Return the material word for word. Do not include pictures.
>> START
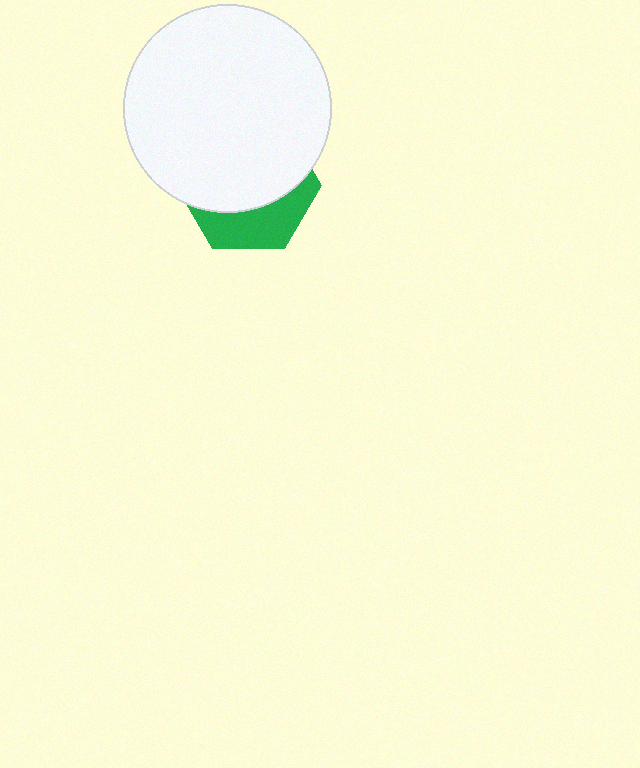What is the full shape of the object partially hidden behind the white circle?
The partially hidden object is a green hexagon.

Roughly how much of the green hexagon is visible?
A small part of it is visible (roughly 34%).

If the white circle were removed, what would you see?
You would see the complete green hexagon.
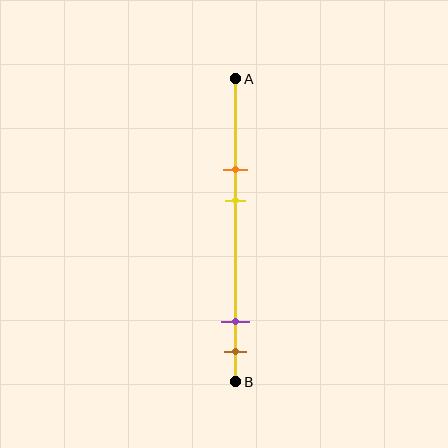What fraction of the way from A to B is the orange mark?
The orange mark is approximately 30% (0.3) of the way from A to B.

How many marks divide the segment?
There are 4 marks dividing the segment.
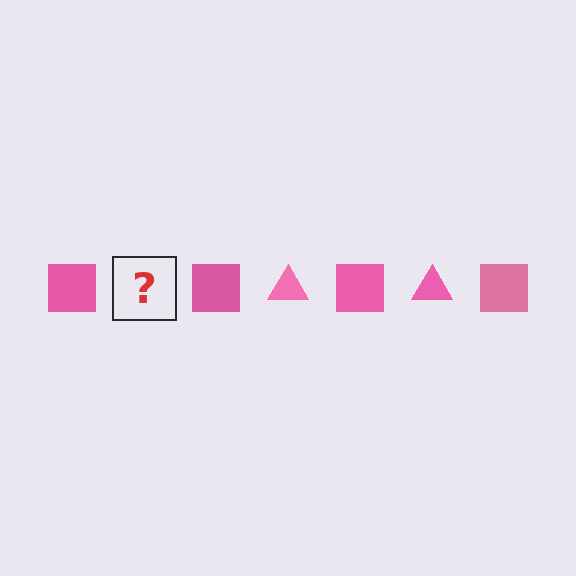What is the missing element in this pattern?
The missing element is a pink triangle.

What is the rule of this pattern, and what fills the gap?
The rule is that the pattern cycles through square, triangle shapes in pink. The gap should be filled with a pink triangle.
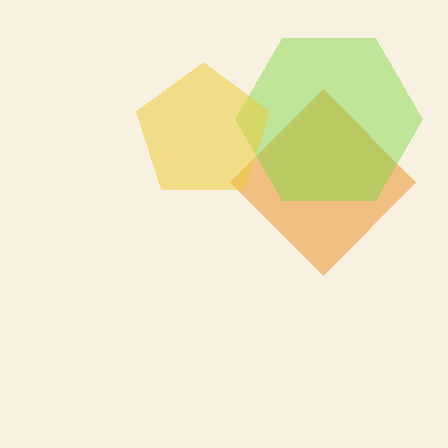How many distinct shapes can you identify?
There are 3 distinct shapes: an orange diamond, a lime hexagon, a yellow pentagon.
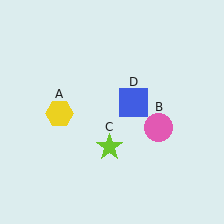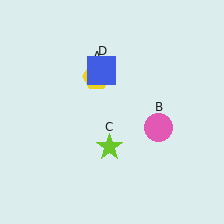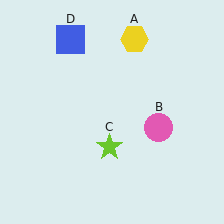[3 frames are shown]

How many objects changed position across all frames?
2 objects changed position: yellow hexagon (object A), blue square (object D).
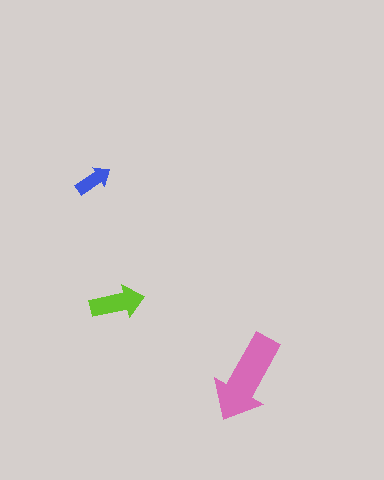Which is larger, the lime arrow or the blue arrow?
The lime one.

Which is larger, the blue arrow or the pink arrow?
The pink one.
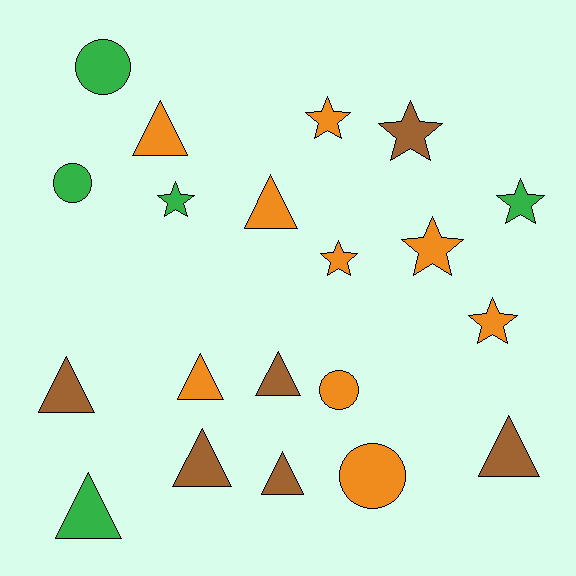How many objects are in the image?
There are 20 objects.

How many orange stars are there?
There are 4 orange stars.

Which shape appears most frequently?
Triangle, with 9 objects.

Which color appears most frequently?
Orange, with 9 objects.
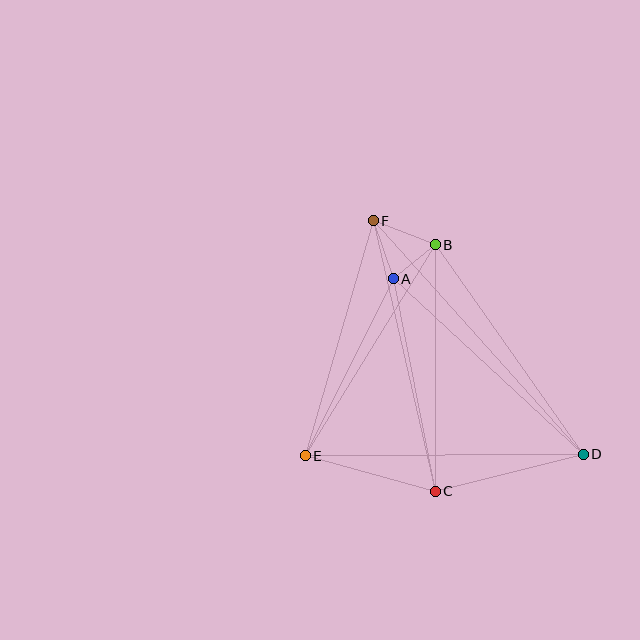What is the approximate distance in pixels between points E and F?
The distance between E and F is approximately 245 pixels.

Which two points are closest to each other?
Points A and B are closest to each other.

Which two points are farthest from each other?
Points D and F are farthest from each other.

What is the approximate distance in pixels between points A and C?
The distance between A and C is approximately 217 pixels.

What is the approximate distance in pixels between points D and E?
The distance between D and E is approximately 278 pixels.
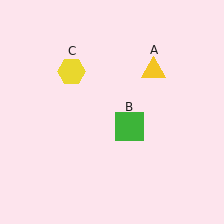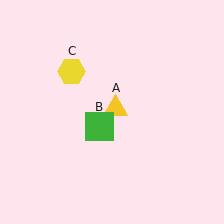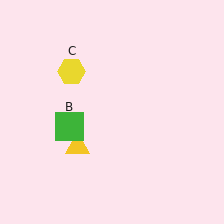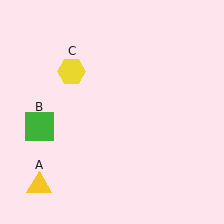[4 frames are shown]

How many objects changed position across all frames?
2 objects changed position: yellow triangle (object A), green square (object B).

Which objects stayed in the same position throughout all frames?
Yellow hexagon (object C) remained stationary.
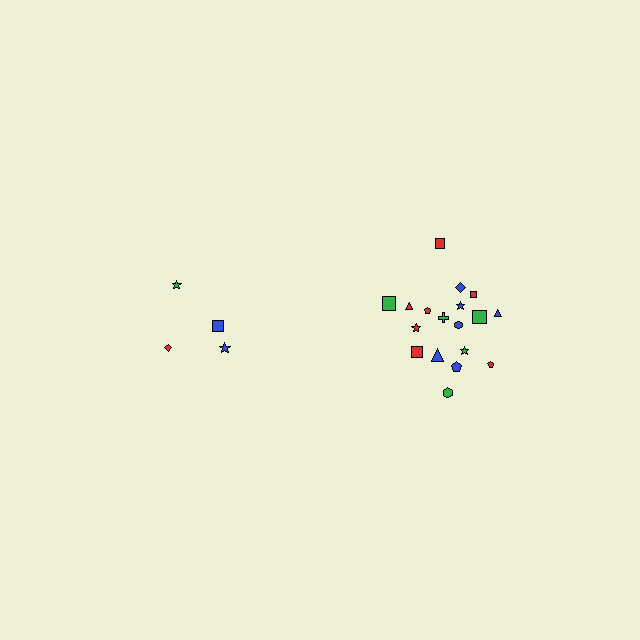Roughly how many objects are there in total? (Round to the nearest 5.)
Roughly 20 objects in total.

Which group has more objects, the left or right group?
The right group.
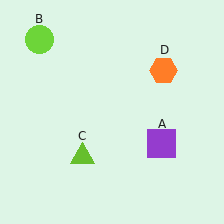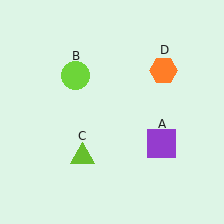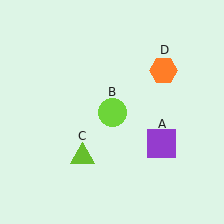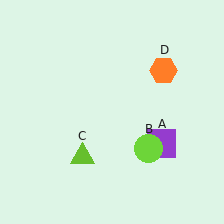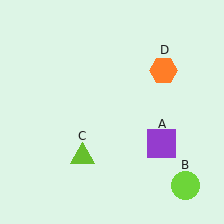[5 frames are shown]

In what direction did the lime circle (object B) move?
The lime circle (object B) moved down and to the right.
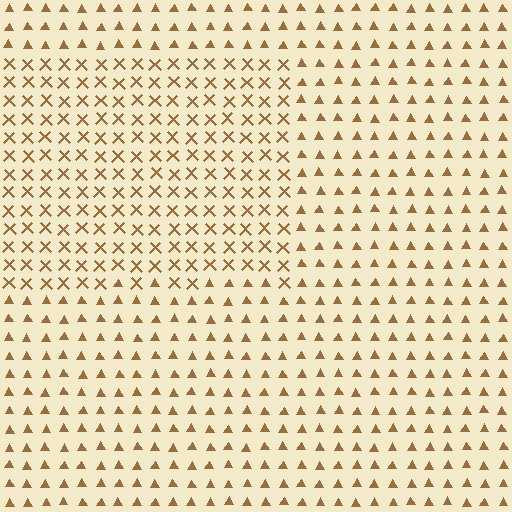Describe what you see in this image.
The image is filled with small brown elements arranged in a uniform grid. A rectangle-shaped region contains X marks, while the surrounding area contains triangles. The boundary is defined purely by the change in element shape.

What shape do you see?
I see a rectangle.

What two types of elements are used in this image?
The image uses X marks inside the rectangle region and triangles outside it.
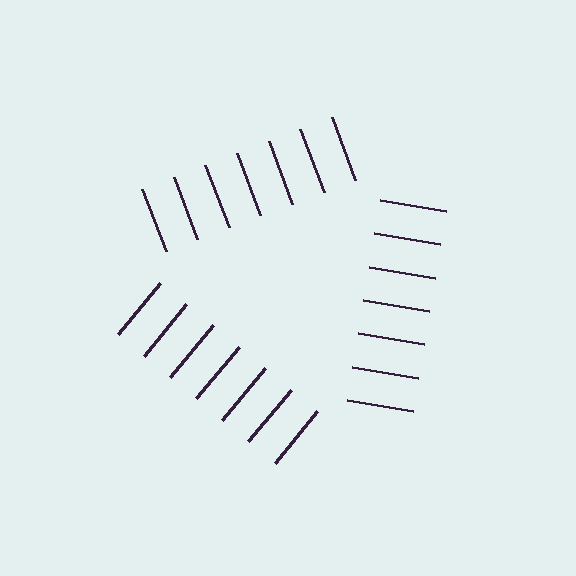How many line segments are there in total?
21 — 7 along each of the 3 edges.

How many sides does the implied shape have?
3 sides — the line-ends trace a triangle.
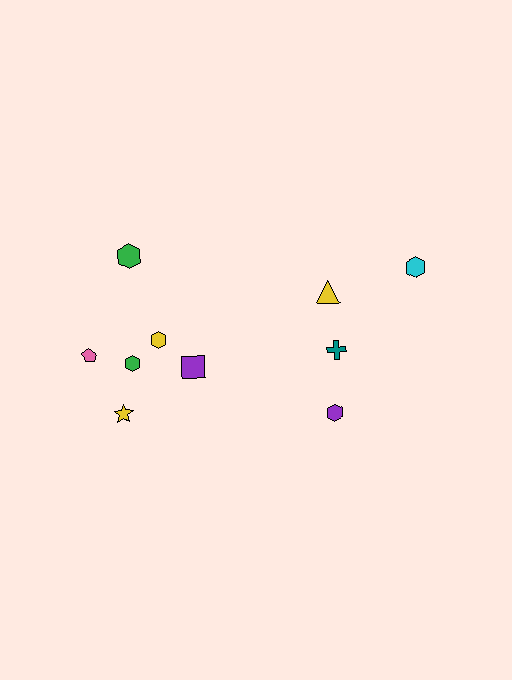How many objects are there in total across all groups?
There are 10 objects.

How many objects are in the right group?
There are 4 objects.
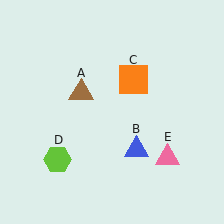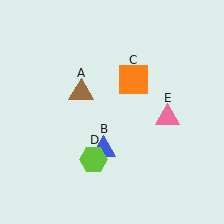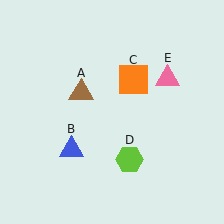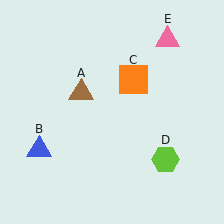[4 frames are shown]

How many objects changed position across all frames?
3 objects changed position: blue triangle (object B), lime hexagon (object D), pink triangle (object E).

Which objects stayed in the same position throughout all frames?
Brown triangle (object A) and orange square (object C) remained stationary.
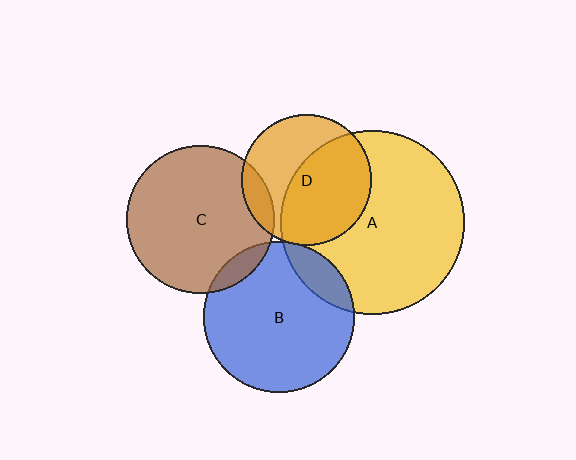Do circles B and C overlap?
Yes.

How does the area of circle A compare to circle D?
Approximately 2.0 times.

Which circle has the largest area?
Circle A (yellow).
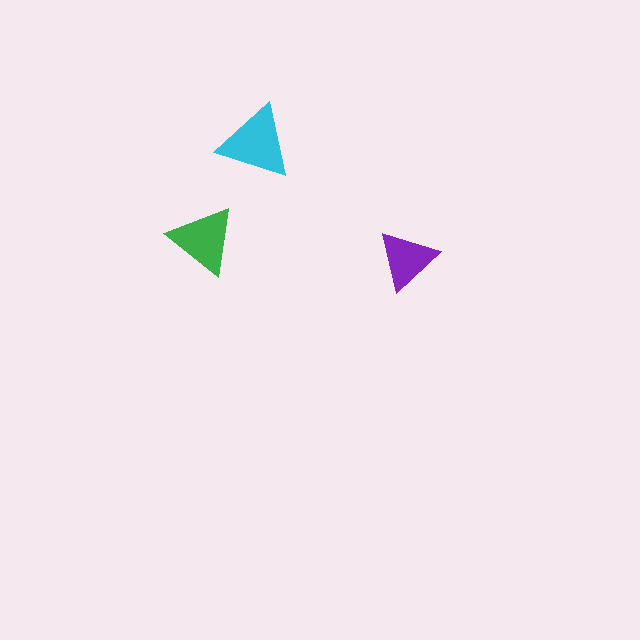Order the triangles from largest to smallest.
the cyan one, the green one, the purple one.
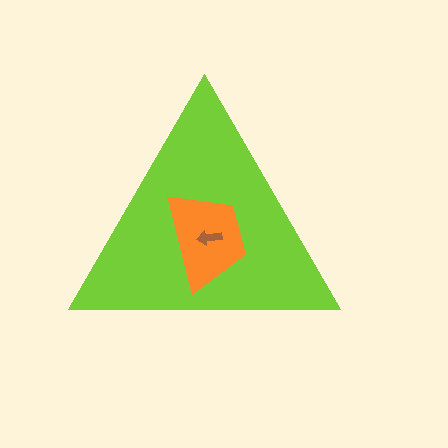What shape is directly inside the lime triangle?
>> END
## [EXERCISE RESULT]
What is the full shape of the object partially hidden behind the white circle?
The partially hidden object is a green hexagon.

Roughly how much of the green hexagon is visible?
A small part of it is visible (roughly 34%).

If the white circle were removed, what would you see?
You would see the complete green hexagon.
What fraction of the way from A to B is the orange mark?
The orange mark is approximately 30% (0.3) of the way from A to B.

How many marks divide the segment?
There are 4 marks dividing the segment.
What is the missing element in this pattern?
The missing element is a pink triangle.

What is the rule of this pattern, and what fills the gap?
The rule is that the pattern cycles through square, triangle shapes in pink. The gap should be filled with a pink triangle.
How many distinct shapes can you identify?
There are 3 distinct shapes: an orange diamond, a lime hexagon, a yellow pentagon.
[3 frames are shown]

How many objects changed position across all frames?
2 objects changed position: yellow hexagon (object A), blue square (object D).
Which is larger, the lime arrow or the blue arrow?
The lime one.

Which is larger, the blue arrow or the pink arrow?
The pink one.
How many objects are in the image?
There are 20 objects.

How many orange stars are there?
There are 4 orange stars.

Which shape appears most frequently?
Triangle, with 9 objects.

Which color appears most frequently?
Orange, with 9 objects.
What is the approximate distance in pixels between points E and F?
The distance between E and F is approximately 245 pixels.

Which two points are closest to each other?
Points A and B are closest to each other.

Which two points are farthest from each other?
Points D and F are farthest from each other.

What is the approximate distance in pixels between points A and C?
The distance between A and C is approximately 217 pixels.

What is the approximate distance in pixels between points D and E?
The distance between D and E is approximately 278 pixels.
[4 frames are shown]

How many objects changed position across all frames?
2 objects changed position: yellow triangle (object A), green square (object B).

Which objects stayed in the same position throughout all frames?
Yellow hexagon (object C) remained stationary.
Roughly how many objects are there in total? (Round to the nearest 5.)
Roughly 20 objects in total.

Which group has more objects, the left or right group?
The right group.
[5 frames are shown]

In what direction did the lime circle (object B) move?
The lime circle (object B) moved down and to the right.
Describe what you see in this image.
The image is filled with small brown elements arranged in a uniform grid. A rectangle-shaped region contains X marks, while the surrounding area contains triangles. The boundary is defined purely by the change in element shape.

What shape do you see?
I see a rectangle.

What two types of elements are used in this image?
The image uses X marks inside the rectangle region and triangles outside it.
How many line segments are there in total?
21 — 7 along each of the 3 edges.

How many sides does the implied shape have?
3 sides — the line-ends trace a triangle.
How many objects are there in total across all groups?
There are 10 objects.

How many objects are in the right group?
There are 4 objects.
[4 frames are shown]

How many objects changed position across all frames?
3 objects changed position: blue triangle (object B), lime hexagon (object D), pink triangle (object E).

Which objects stayed in the same position throughout all frames?
Brown triangle (object A) and orange square (object C) remained stationary.
Do circles B and C overlap?
Yes.

How does the area of circle A compare to circle D?
Approximately 2.0 times.

Which circle has the largest area?
Circle A (yellow).
Order the triangles from largest to smallest.
the cyan one, the green one, the purple one.
What shape is directly inside the lime triangle?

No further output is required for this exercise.